*Problem requirements*
Exactly reproduce each line of the listing that follows.

*Data shown*
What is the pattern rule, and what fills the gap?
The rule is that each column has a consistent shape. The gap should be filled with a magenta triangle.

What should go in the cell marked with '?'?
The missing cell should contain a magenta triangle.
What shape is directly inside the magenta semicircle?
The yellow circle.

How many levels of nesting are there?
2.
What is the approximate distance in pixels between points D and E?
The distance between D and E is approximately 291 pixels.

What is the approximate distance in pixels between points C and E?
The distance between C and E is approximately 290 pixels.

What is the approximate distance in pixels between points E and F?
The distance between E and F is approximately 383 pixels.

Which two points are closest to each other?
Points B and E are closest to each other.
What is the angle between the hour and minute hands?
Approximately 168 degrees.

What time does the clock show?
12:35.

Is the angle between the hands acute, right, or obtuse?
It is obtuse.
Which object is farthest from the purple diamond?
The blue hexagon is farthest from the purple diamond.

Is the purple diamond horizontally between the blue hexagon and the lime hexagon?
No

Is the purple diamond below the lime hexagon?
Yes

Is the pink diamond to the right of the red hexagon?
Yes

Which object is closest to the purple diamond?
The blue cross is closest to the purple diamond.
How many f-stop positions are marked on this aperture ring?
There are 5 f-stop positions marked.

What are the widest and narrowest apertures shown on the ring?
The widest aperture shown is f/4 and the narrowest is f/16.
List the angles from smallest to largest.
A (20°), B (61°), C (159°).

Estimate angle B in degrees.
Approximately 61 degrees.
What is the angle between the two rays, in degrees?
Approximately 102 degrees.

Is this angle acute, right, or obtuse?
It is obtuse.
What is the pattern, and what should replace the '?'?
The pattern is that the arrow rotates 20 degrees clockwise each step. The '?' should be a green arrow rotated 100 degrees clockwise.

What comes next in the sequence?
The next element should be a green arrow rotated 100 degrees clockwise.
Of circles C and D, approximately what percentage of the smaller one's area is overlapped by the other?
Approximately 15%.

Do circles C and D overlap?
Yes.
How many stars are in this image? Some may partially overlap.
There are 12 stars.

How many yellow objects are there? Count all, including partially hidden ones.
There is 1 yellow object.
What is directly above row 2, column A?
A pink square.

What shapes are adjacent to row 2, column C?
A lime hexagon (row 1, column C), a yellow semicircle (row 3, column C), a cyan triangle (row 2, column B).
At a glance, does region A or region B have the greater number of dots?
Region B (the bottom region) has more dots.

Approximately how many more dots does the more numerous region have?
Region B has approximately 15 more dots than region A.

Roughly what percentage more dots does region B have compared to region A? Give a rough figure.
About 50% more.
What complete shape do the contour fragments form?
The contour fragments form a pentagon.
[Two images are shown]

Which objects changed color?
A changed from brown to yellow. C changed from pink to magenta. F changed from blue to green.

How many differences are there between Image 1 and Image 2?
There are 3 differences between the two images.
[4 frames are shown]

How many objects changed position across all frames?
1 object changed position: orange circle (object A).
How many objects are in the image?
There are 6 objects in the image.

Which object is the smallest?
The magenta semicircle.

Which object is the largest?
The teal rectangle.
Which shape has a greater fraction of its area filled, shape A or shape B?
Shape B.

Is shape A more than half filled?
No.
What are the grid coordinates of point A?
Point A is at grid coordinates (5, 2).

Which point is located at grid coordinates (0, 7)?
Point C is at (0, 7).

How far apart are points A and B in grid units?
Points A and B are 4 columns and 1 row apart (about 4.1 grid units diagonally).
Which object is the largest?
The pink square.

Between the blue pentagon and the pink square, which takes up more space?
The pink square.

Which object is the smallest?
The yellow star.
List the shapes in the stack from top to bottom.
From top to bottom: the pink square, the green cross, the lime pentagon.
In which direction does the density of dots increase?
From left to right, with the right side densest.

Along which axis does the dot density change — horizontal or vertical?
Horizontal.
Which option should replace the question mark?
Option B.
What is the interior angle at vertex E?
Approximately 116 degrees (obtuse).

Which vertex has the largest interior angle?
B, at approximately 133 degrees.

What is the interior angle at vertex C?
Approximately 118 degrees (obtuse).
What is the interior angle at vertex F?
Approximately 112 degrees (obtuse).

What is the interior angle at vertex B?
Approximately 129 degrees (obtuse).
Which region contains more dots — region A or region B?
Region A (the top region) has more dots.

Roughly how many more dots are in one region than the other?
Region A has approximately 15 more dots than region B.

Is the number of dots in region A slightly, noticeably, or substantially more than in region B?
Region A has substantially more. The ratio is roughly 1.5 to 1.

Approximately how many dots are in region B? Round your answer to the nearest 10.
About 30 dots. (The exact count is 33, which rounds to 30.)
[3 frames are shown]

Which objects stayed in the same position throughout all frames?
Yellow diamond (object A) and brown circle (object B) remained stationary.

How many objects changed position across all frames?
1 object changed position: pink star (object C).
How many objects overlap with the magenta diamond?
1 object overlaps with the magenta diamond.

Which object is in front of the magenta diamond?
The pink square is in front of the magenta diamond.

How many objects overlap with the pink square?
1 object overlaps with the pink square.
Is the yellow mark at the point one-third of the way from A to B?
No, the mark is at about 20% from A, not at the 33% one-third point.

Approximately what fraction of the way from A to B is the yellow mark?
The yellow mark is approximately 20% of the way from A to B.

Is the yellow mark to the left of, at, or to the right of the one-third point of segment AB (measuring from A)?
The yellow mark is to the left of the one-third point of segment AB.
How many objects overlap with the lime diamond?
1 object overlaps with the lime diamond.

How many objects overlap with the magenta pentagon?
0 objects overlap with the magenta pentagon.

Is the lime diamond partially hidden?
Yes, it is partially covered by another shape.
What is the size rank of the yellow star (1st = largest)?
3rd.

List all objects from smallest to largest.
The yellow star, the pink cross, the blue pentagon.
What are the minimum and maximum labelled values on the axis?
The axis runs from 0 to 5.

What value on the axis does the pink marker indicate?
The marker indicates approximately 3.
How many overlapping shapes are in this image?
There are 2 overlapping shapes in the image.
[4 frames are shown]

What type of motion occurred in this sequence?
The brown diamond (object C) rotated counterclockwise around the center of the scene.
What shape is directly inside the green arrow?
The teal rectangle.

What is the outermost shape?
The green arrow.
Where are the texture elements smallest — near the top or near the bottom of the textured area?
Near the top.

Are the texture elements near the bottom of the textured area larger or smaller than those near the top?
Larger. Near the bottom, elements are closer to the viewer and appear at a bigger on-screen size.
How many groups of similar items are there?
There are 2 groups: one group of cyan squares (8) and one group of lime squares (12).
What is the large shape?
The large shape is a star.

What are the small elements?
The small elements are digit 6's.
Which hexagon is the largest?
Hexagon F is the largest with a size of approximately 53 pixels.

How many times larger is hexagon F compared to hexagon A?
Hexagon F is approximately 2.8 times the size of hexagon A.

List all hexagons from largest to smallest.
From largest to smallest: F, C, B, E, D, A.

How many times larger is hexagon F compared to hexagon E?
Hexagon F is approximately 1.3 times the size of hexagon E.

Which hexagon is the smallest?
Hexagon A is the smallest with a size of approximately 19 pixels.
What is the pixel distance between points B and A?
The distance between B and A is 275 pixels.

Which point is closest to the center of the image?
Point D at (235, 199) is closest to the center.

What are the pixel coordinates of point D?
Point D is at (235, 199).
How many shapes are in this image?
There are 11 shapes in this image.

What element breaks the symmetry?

*Written solution*
What is the pattern rule, and what fills the gap?
The rule is that each column has a consistent shape. The gap should be filled with a magenta triangle.

What should go in the cell marked with '?'?
The missing cell should contain a magenta triangle.
What shape is directly inside the magenta semicircle?
The yellow circle.

How many levels of nesting are there?
2.
What is the approximate distance in pixels between points D and E?
The distance between D and E is approximately 291 pixels.

What is the approximate distance in pixels between points C and E?
The distance between C and E is approximately 290 pixels.

What is the approximate distance in pixels between points E and F?
The distance between E and F is approximately 383 pixels.

Which two points are closest to each other?
Points B and E are closest to each other.
What is the angle between the hour and minute hands?
Approximately 168 degrees.

What time does the clock show?
12:35.

Is the angle between the hands acute, right, or obtuse?
It is obtuse.
Which object is farthest from the purple diamond?
The blue hexagon is farthest from the purple diamond.

Is the purple diamond horizontally between the blue hexagon and the lime hexagon?
No

Is the purple diamond below the lime hexagon?
Yes

Is the pink diamond to the right of the red hexagon?
Yes

Which object is closest to the purple diamond?
The blue cross is closest to the purple diamond.
How many f-stop positions are marked on this aperture ring?
There are 5 f-stop positions marked.

What are the widest and narrowest apertures shown on the ring?
The widest aperture shown is f/4 and the narrowest is f/16.
List the angles from smallest to largest.
A (20°), B (61°), C (159°).

Estimate angle B in degrees.
Approximately 61 degrees.
What is the angle between the two rays, in degrees?
Approximately 102 degrees.

Is this angle acute, right, or obtuse?
It is obtuse.
What is the pattern, and what should replace the '?'?
The pattern is that the arrow rotates 20 degrees clockwise each step. The '?' should be a green arrow rotated 100 degrees clockwise.

What comes next in the sequence?
The next element should be a green arrow rotated 100 degrees clockwise.
Of circles C and D, approximately what percentage of the smaller one's area is overlapped by the other?
Approximately 15%.

Do circles C and D overlap?
Yes.
How many stars are in this image? Some may partially overlap.
There are 12 stars.

How many yellow objects are there? Count all, including partially hidden ones.
There is 1 yellow object.
What is directly above row 2, column A?
A pink square.

What shapes are adjacent to row 2, column C?
A lime hexagon (row 1, column C), a yellow semicircle (row 3, column C), a cyan triangle (row 2, column B).
At a glance, does region A or region B have the greater number of dots?
Region B (the bottom region) has more dots.

Approximately how many more dots does the more numerous region have?
Region B has approximately 15 more dots than region A.

Roughly what percentage more dots does region B have compared to region A? Give a rough figure.
About 50% more.
What complete shape do the contour fragments form?
The contour fragments form a pentagon.
[Two images are shown]

Which objects changed color?
A changed from brown to yellow. C changed from pink to magenta. F changed from blue to green.

How many differences are there between Image 1 and Image 2?
There are 3 differences between the two images.
[4 frames are shown]

How many objects changed position across all frames?
1 object changed position: orange circle (object A).
How many objects are in the image?
There are 6 objects in the image.

Which object is the smallest?
The magenta semicircle.

Which object is the largest?
The teal rectangle.
Which shape has a greater fraction of its area filled, shape A or shape B?
Shape B.

Is shape A more than half filled?
No.
What are the grid coordinates of point A?
Point A is at grid coordinates (5, 2).

Which point is located at grid coordinates (0, 7)?
Point C is at (0, 7).

How far apart are points A and B in grid units?
Points A and B are 4 columns and 1 row apart (about 4.1 grid units diagonally).
Which object is the largest?
The pink square.

Between the blue pentagon and the pink square, which takes up more space?
The pink square.

Which object is the smallest?
The yellow star.
List the shapes in the stack from top to bottom.
From top to bottom: the pink square, the green cross, the lime pentagon.
In which direction does the density of dots increase?
From left to right, with the right side densest.

Along which axis does the dot density change — horizontal or vertical?
Horizontal.
Which option should replace the question mark?
Option B.
What is the interior angle at vertex E?
Approximately 116 degrees (obtuse).

Which vertex has the largest interior angle?
B, at approximately 133 degrees.

What is the interior angle at vertex C?
Approximately 118 degrees (obtuse).
What is the interior angle at vertex F?
Approximately 112 degrees (obtuse).

What is the interior angle at vertex B?
Approximately 129 degrees (obtuse).
Which region contains more dots — region A or region B?
Region A (the top region) has more dots.

Roughly how many more dots are in one region than the other?
Region A has approximately 15 more dots than region B.

Is the number of dots in region A slightly, noticeably, or substantially more than in region B?
Region A has substantially more. The ratio is roughly 1.5 to 1.

Approximately how many dots are in region B? Round your answer to the nearest 10.
About 30 dots. (The exact count is 33, which rounds to 30.)
[3 frames are shown]

Which objects stayed in the same position throughout all frames?
Yellow diamond (object A) and brown circle (object B) remained stationary.

How many objects changed position across all frames?
1 object changed position: pink star (object C).
How many objects overlap with the magenta diamond?
1 object overlaps with the magenta diamond.

Which object is in front of the magenta diamond?
The pink square is in front of the magenta diamond.

How many objects overlap with the pink square?
1 object overlaps with the pink square.
Is the yellow mark at the point one-third of the way from A to B?
No, the mark is at about 20% from A, not at the 33% one-third point.

Approximately what fraction of the way from A to B is the yellow mark?
The yellow mark is approximately 20% of the way from A to B.

Is the yellow mark to the left of, at, or to the right of the one-third point of segment AB (measuring from A)?
The yellow mark is to the left of the one-third point of segment AB.
How many objects overlap with the lime diamond?
1 object overlaps with the lime diamond.

How many objects overlap with the magenta pentagon?
0 objects overlap with the magenta pentagon.

Is the lime diamond partially hidden?
Yes, it is partially covered by another shape.
What is the size rank of the yellow star (1st = largest)?
3rd.

List all objects from smallest to largest.
The yellow star, the pink cross, the blue pentagon.
What are the minimum and maximum labelled values on the axis?
The axis runs from 0 to 5.

What value on the axis does the pink marker indicate?
The marker indicates approximately 3.
How many overlapping shapes are in this image?
There are 2 overlapping shapes in the image.
[4 frames are shown]

What type of motion occurred in this sequence?
The brown diamond (object C) rotated counterclockwise around the center of the scene.
What shape is directly inside the green arrow?
The teal rectangle.

What is the outermost shape?
The green arrow.
Where are the texture elements smallest — near the top or near the bottom of the textured area?
Near the top.

Are the texture elements near the bottom of the textured area larger or smaller than those near the top?
Larger. Near the bottom, elements are closer to the viewer and appear at a bigger on-screen size.
How many groups of similar items are there?
There are 2 groups: one group of cyan squares (8) and one group of lime squares (12).
What is the large shape?
The large shape is a star.

What are the small elements?
The small elements are digit 6's.
Which hexagon is the largest?
Hexagon F is the largest with a size of approximately 53 pixels.

How many times larger is hexagon F compared to hexagon A?
Hexagon F is approximately 2.8 times the size of hexagon A.

List all hexagons from largest to smallest.
From largest to smallest: F, C, B, E, D, A.

How many times larger is hexagon F compared to hexagon E?
Hexagon F is approximately 1.3 times the size of hexagon E.

Which hexagon is the smallest?
Hexagon A is the smallest with a size of approximately 19 pixels.
What is the pixel distance between points B and A?
The distance between B and A is 275 pixels.

Which point is closest to the center of the image?
Point D at (235, 199) is closest to the center.

What are the pixel coordinates of point D?
Point D is at (235, 199).
How many shapes are in this image?
There are 11 shapes in this image.

What element breaks the symmetry?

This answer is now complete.